What you are asked to do: Start at the line holding "Is this angle acute, right, or obtuse?", stop at the line holding "What is the", and repeat those lines exactly, both ends included; skip the pictures.

Material for this task:
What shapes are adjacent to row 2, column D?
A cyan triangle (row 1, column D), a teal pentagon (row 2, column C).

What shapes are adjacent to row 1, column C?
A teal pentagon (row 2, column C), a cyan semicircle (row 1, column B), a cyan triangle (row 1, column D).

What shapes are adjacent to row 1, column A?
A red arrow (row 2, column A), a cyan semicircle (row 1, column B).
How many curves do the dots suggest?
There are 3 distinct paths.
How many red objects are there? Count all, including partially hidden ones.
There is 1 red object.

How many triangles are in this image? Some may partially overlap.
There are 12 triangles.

...

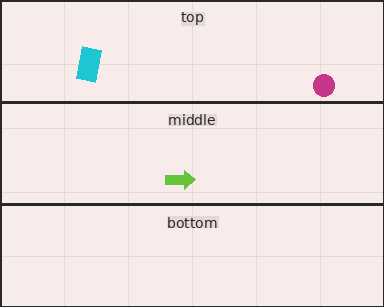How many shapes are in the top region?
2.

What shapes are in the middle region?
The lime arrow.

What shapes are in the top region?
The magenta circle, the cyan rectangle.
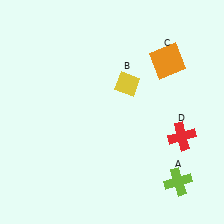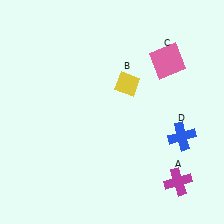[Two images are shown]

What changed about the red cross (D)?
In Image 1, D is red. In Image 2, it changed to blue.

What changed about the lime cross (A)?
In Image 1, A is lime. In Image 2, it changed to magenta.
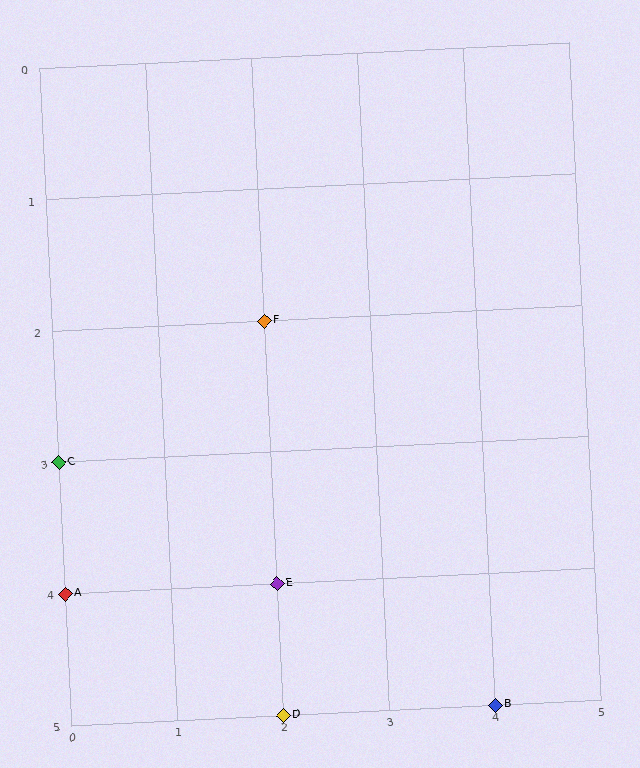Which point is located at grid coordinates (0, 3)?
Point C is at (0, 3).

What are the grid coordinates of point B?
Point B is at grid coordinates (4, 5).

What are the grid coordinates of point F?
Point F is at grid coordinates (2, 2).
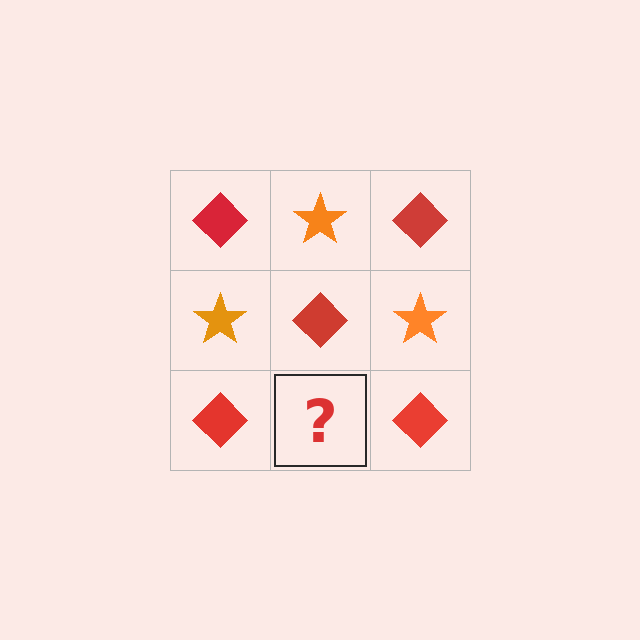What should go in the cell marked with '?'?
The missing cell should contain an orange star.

---

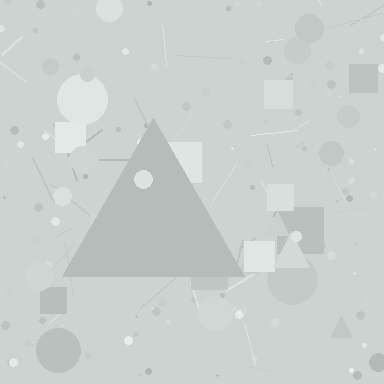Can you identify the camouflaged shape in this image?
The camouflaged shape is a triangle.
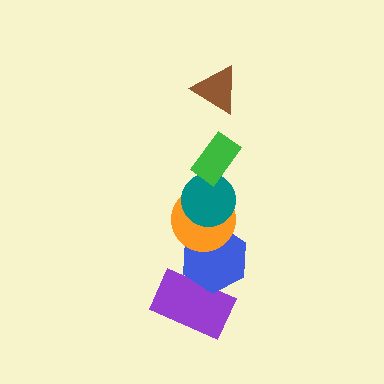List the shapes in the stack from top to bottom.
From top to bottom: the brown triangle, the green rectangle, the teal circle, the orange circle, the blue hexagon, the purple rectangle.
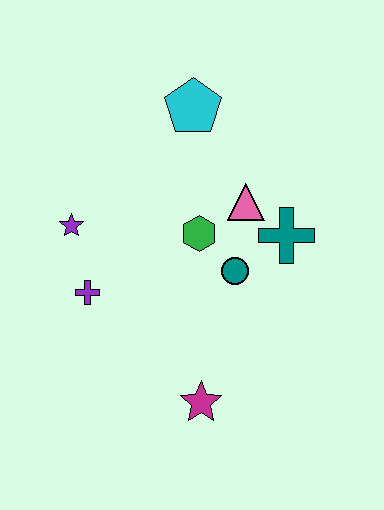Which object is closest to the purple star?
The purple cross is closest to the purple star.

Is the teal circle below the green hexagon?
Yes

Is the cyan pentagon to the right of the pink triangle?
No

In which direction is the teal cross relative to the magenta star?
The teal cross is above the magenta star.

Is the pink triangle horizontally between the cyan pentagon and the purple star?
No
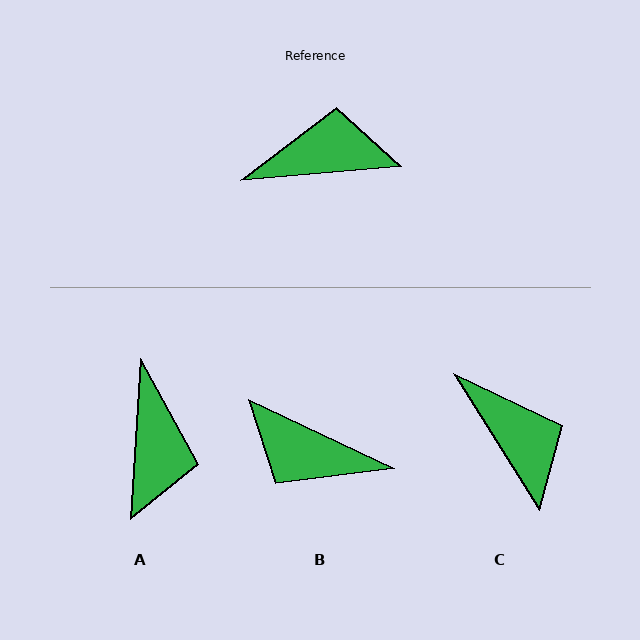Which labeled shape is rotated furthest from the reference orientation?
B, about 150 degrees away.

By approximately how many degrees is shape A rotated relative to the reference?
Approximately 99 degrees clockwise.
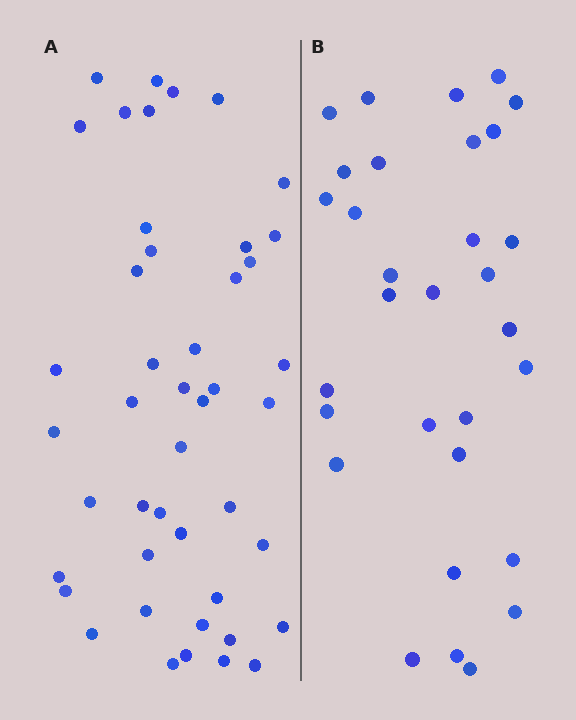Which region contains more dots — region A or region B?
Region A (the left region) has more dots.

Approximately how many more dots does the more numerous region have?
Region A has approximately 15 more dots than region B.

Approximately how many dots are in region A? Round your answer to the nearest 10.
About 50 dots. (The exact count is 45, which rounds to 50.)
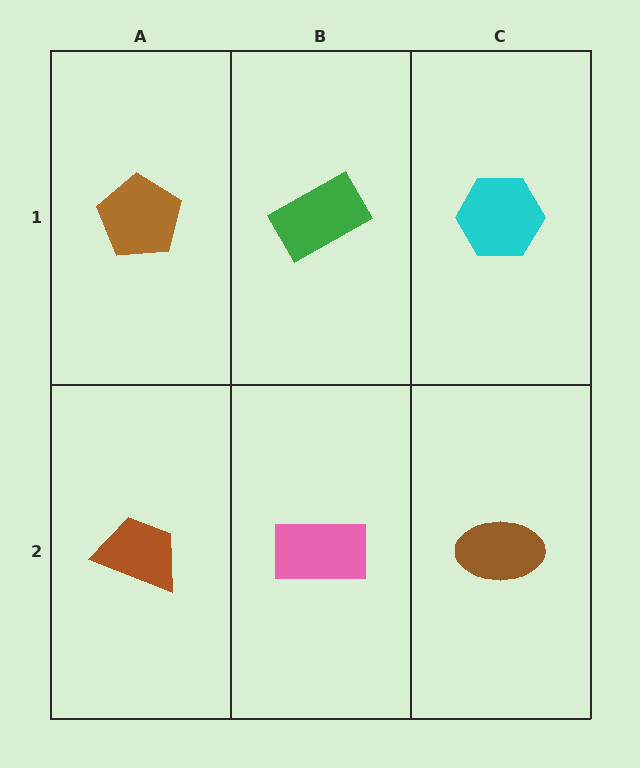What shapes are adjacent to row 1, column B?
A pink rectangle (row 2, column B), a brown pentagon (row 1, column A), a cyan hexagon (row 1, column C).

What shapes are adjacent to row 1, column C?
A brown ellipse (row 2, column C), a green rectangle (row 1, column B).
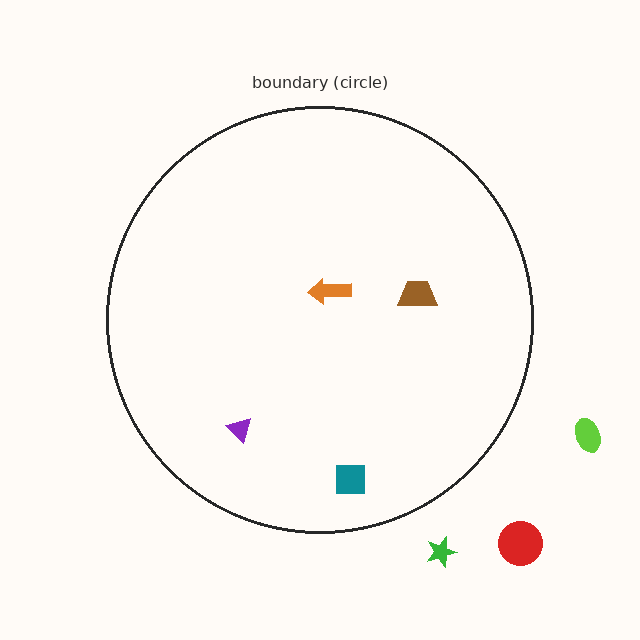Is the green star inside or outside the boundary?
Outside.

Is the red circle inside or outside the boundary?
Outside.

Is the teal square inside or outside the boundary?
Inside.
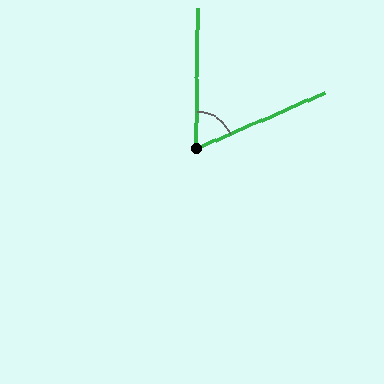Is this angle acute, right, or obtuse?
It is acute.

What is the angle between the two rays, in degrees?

Output below:
Is this angle acute, right, or obtuse?
It is acute.

What is the angle between the two rays, in degrees?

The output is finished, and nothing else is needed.